PROVIDED DATA start

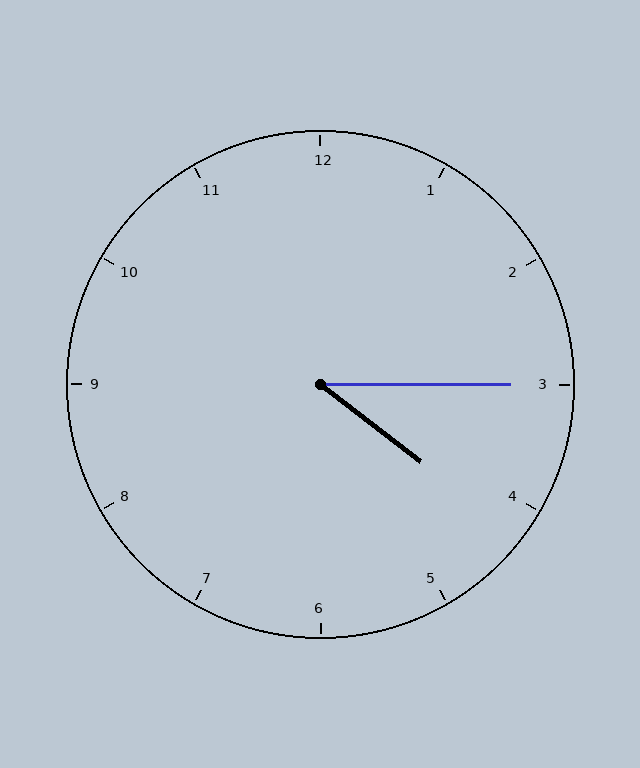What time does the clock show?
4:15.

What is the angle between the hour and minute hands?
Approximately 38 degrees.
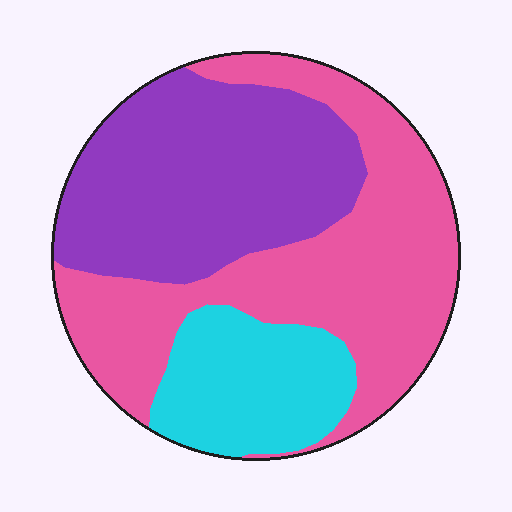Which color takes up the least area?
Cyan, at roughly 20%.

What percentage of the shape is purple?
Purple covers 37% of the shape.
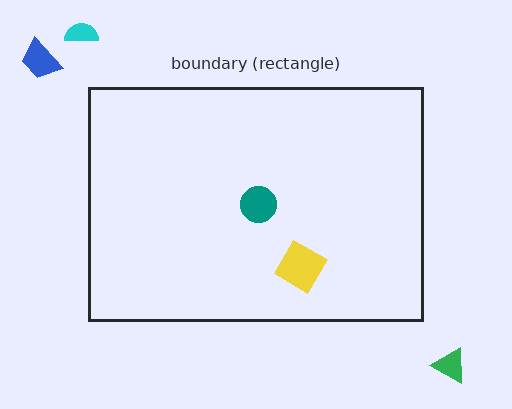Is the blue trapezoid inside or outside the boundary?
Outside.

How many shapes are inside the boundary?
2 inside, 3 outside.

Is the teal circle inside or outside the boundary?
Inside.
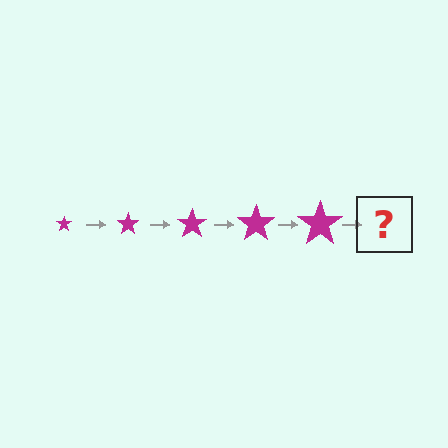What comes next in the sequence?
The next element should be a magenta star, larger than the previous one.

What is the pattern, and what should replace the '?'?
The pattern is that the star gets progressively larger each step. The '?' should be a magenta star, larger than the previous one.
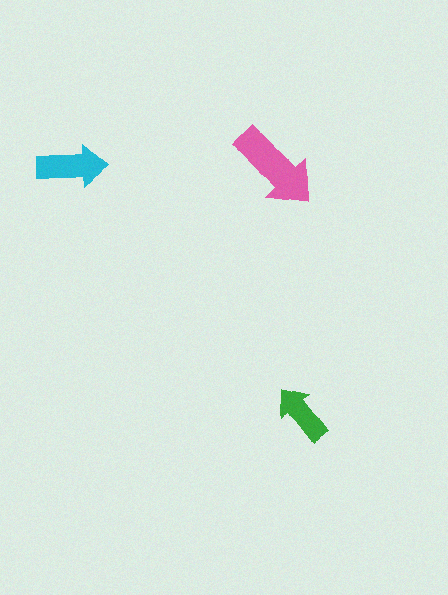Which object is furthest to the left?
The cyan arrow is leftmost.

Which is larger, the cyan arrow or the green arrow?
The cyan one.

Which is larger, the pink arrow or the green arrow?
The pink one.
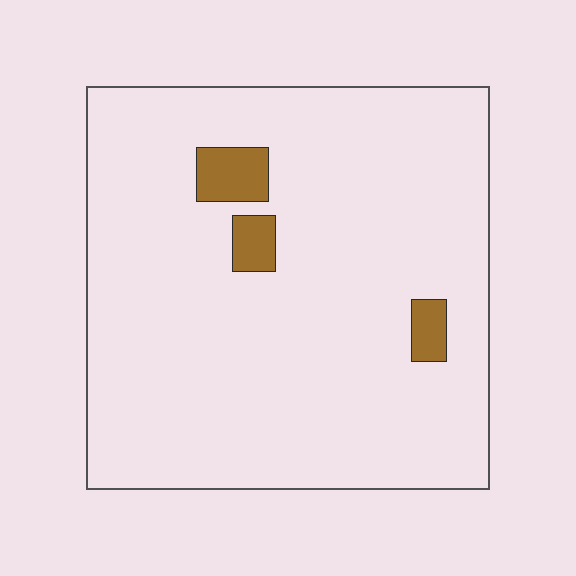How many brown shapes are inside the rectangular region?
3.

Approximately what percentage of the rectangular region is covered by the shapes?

PROVIDED DATA end

Output the line containing "How many shapes are inside the boundary?" and each line after it, through the end of the material, exactly as given. No pictures belong in the output.

How many shapes are inside the boundary?
2 inside, 3 outside.

Is the teal circle inside or outside the boundary?
Inside.
What comes next in the sequence?
The next element should be a magenta star, larger than the previous one.

What is the pattern, and what should replace the '?'?
The pattern is that the star gets progressively larger each step. The '?' should be a magenta star, larger than the previous one.
Which object is furthest to the left?
The cyan arrow is leftmost.

Which is larger, the cyan arrow or the green arrow?
The cyan one.

Which is larger, the pink arrow or the green arrow?
The pink one.
How many brown shapes are inside the rectangular region?
3.

Approximately what percentage of the rectangular region is covered by the shapes?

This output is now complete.